> **Instructions for the task**: Among the entries below, which lines run from the line with "Is the orange" through the line with "Between the orange"? Retype those, both ends included, exactly and without pictures.
⁂
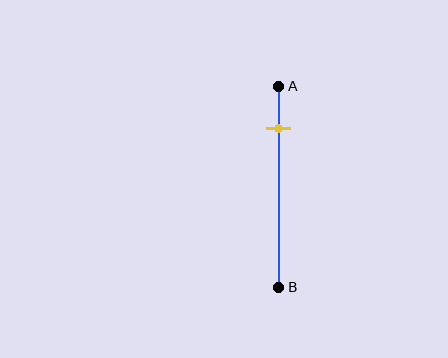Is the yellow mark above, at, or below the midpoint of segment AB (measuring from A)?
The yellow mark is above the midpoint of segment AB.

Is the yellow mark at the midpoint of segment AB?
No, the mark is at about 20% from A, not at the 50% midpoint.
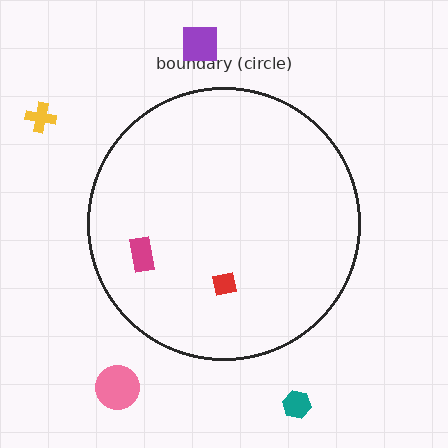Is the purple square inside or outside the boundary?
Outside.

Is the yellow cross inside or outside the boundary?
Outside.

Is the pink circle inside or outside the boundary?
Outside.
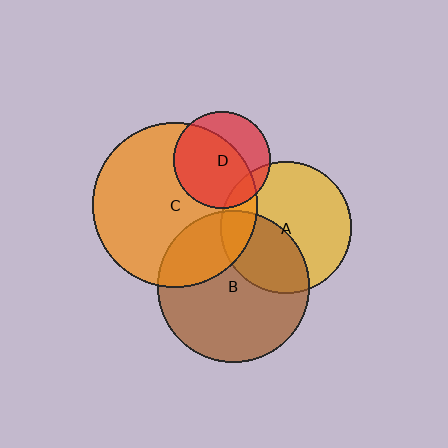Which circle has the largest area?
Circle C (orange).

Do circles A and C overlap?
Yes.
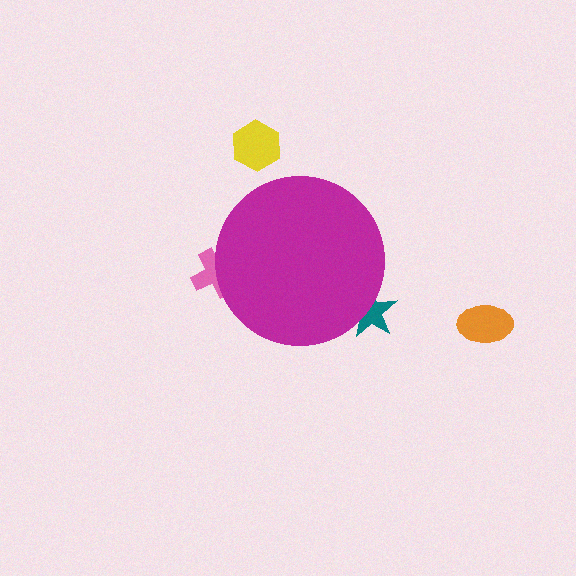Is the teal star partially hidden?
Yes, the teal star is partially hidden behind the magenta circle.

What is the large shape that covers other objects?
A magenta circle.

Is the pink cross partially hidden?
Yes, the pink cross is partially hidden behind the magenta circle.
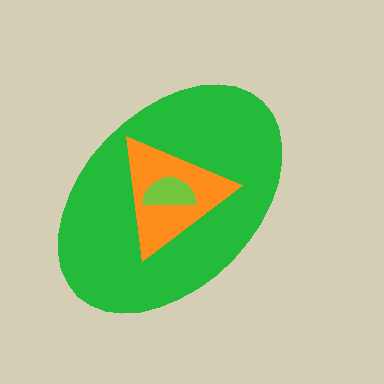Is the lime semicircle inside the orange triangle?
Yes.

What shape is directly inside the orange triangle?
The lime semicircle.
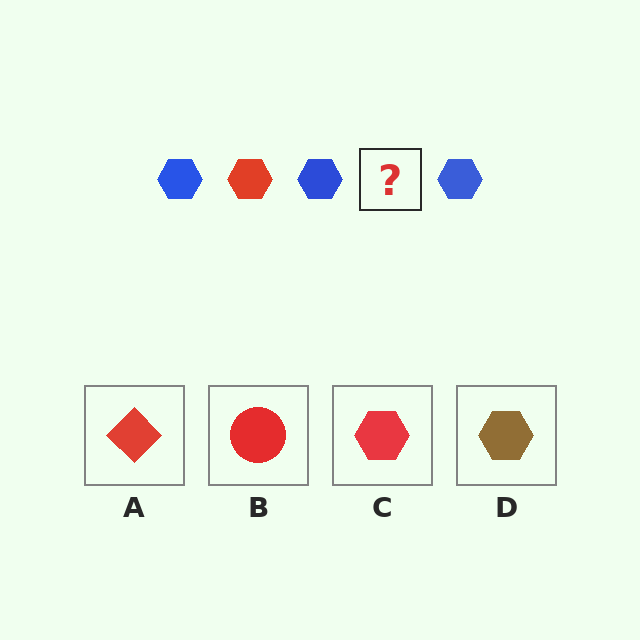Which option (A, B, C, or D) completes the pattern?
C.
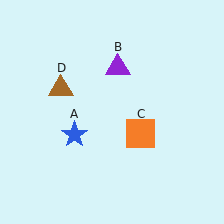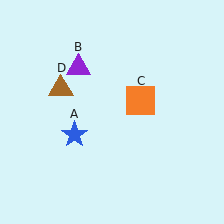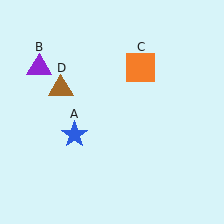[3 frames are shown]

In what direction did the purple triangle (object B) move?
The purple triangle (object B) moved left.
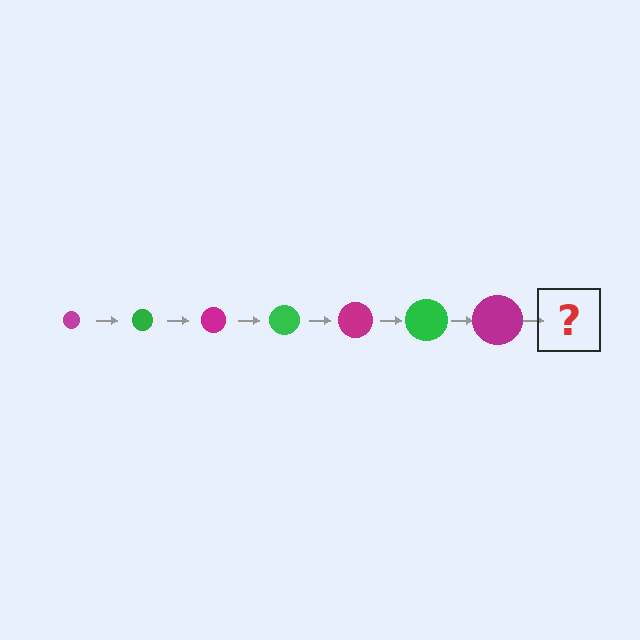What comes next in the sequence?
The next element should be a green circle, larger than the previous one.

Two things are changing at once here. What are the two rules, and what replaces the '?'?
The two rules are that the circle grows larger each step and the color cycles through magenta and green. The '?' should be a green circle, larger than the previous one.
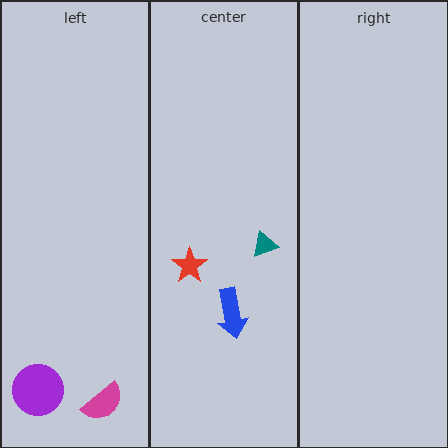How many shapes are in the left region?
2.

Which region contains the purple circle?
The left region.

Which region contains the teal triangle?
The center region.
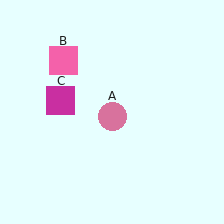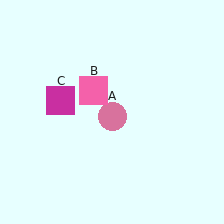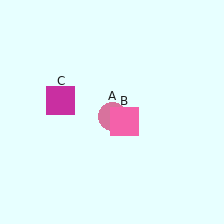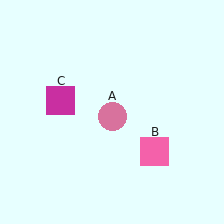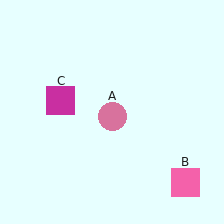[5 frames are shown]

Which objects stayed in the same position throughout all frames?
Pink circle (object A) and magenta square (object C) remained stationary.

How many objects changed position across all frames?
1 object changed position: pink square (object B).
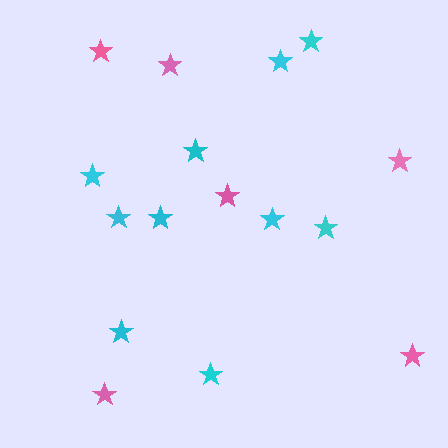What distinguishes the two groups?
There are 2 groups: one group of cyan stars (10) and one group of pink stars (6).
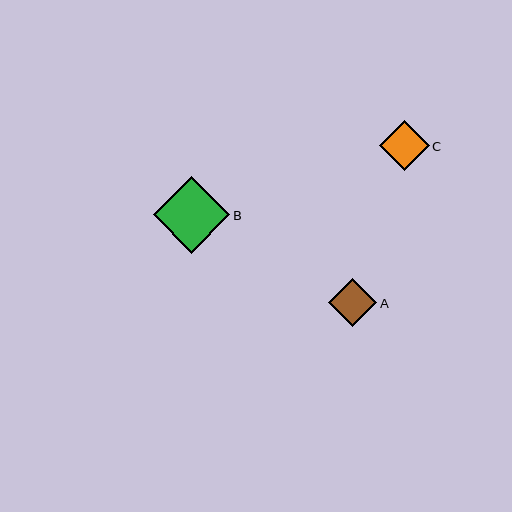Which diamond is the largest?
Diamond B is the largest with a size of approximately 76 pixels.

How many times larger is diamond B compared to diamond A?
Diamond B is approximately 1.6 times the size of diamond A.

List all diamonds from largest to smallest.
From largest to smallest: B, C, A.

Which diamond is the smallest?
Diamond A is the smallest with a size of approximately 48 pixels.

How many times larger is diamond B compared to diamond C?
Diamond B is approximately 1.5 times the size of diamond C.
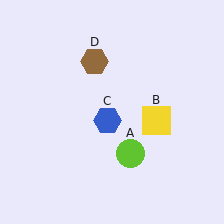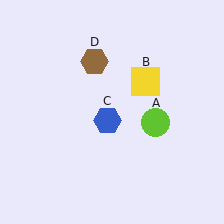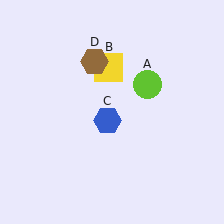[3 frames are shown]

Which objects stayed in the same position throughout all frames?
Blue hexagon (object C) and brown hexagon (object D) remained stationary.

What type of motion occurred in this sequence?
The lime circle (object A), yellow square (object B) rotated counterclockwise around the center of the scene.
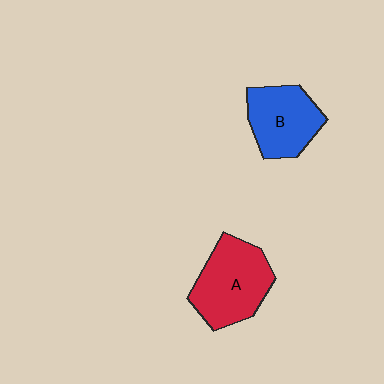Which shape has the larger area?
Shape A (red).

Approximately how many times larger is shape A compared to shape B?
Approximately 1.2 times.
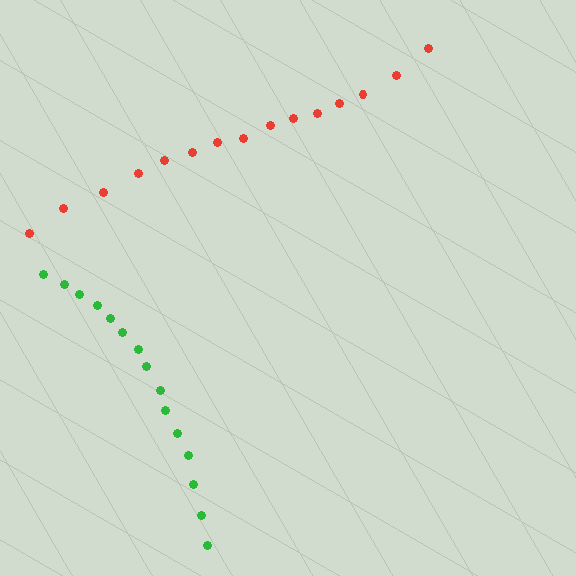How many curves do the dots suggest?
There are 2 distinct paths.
⁂
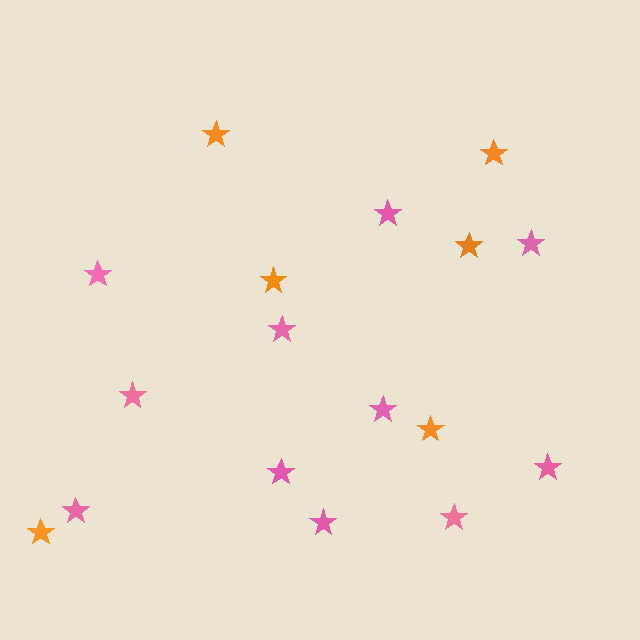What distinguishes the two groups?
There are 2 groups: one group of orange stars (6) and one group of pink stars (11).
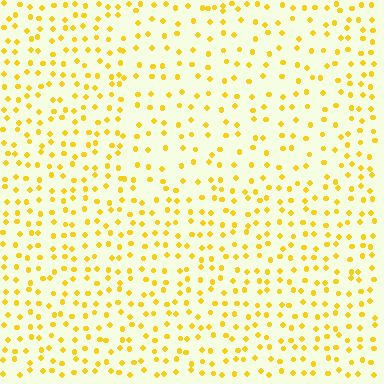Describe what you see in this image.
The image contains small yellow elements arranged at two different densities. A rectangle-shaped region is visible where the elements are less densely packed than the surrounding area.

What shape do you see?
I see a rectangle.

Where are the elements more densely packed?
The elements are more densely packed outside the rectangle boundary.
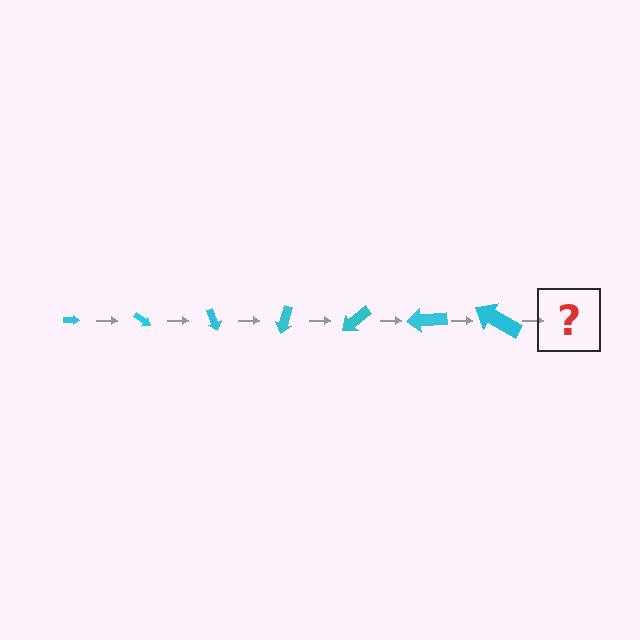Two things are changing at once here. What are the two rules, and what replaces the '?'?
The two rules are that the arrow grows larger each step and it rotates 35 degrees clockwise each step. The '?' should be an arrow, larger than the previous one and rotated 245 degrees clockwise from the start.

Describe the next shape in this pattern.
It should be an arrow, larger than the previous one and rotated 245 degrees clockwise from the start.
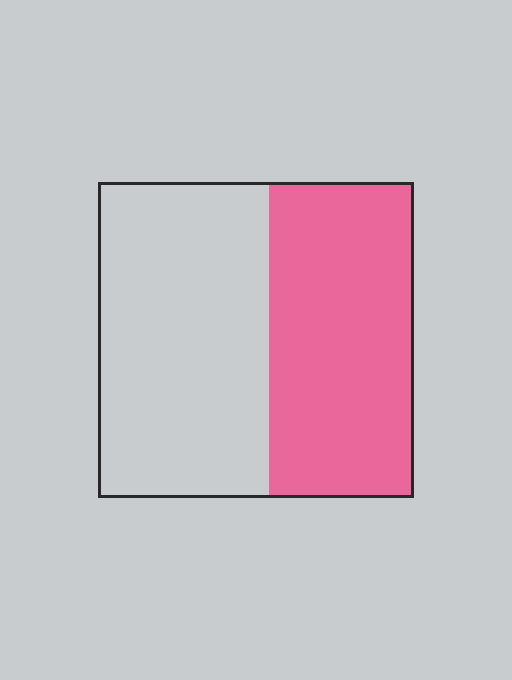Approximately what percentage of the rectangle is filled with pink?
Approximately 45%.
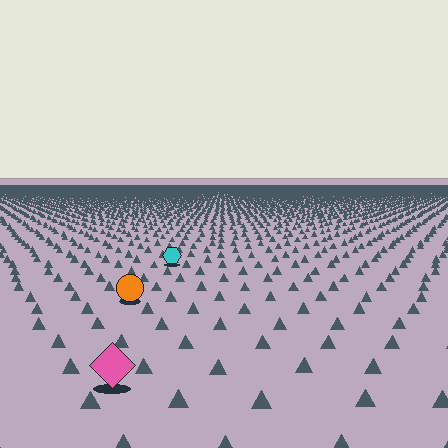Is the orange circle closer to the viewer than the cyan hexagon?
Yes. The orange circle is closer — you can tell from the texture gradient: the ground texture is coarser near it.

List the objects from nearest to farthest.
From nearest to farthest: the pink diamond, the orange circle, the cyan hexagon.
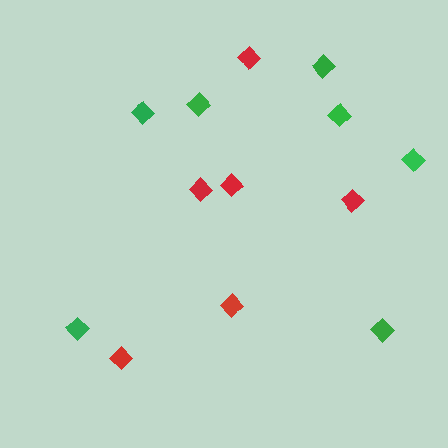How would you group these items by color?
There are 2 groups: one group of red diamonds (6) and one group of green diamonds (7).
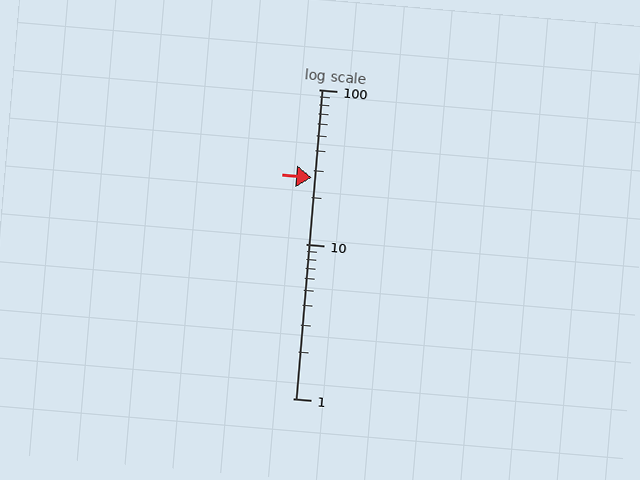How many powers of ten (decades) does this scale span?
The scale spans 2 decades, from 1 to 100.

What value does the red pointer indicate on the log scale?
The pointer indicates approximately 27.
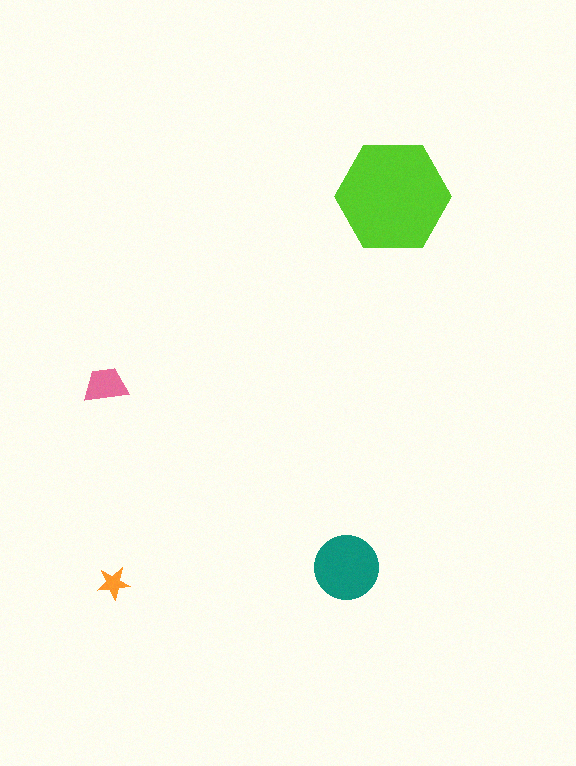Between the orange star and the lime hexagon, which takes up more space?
⁂
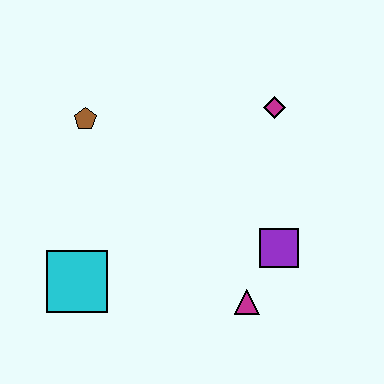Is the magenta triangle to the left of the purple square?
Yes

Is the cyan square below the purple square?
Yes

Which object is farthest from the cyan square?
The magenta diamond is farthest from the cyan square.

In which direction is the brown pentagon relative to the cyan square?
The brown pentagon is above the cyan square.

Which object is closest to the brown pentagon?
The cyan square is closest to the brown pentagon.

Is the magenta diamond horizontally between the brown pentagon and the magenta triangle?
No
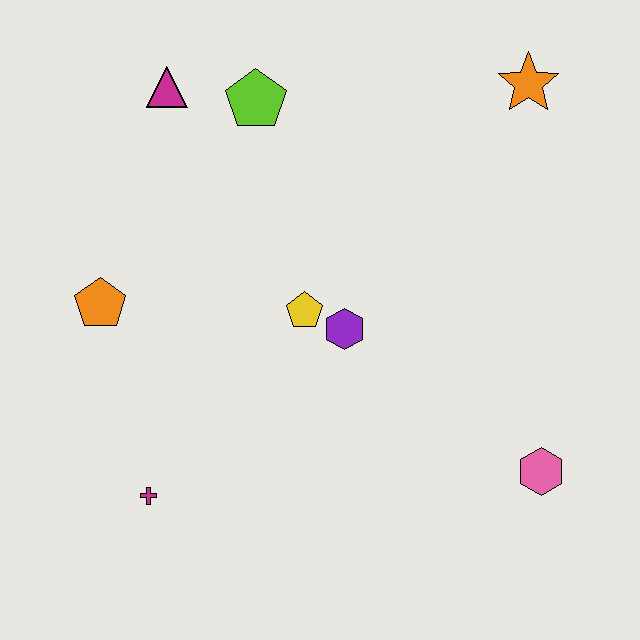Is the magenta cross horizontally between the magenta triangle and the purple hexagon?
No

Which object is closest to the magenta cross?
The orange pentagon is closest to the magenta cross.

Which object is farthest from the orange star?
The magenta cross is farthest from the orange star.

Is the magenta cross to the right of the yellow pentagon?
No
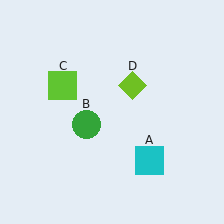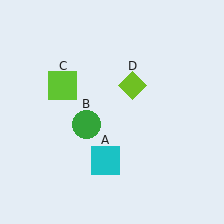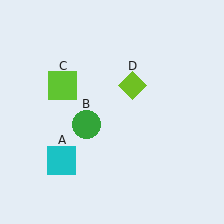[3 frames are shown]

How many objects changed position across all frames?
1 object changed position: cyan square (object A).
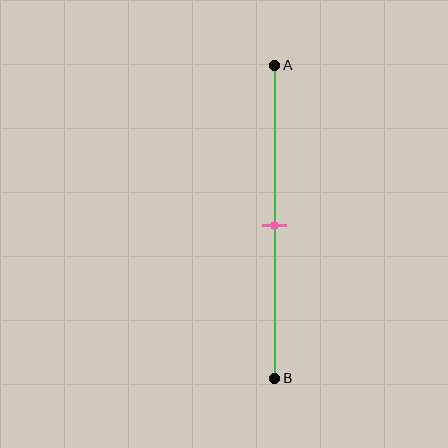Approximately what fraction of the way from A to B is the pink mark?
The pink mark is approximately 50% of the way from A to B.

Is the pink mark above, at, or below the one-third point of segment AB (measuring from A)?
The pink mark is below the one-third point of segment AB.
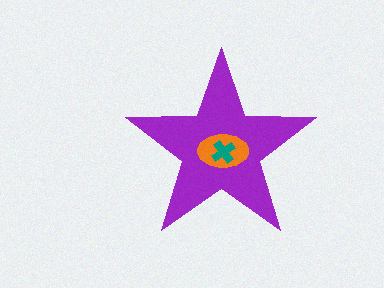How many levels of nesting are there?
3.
⁂
> **Solution**:
Is the orange circle closer to the viewer than the cyan hexagon?
Yes. The orange circle is closer — you can tell from the texture gradient: the ground texture is coarser near it.

List the objects from nearest to farthest.
From nearest to farthest: the pink diamond, the orange circle, the cyan hexagon.
How would you group these items by color?
There are 2 groups: one group of red diamonds (6) and one group of green diamonds (7).
How many powers of ten (decades) does this scale span?
The scale spans 2 decades, from 1 to 100.

What value does the red pointer indicate on the log scale?
The pointer indicates approximately 27.
Between the orange star and the lime hexagon, which takes up more space?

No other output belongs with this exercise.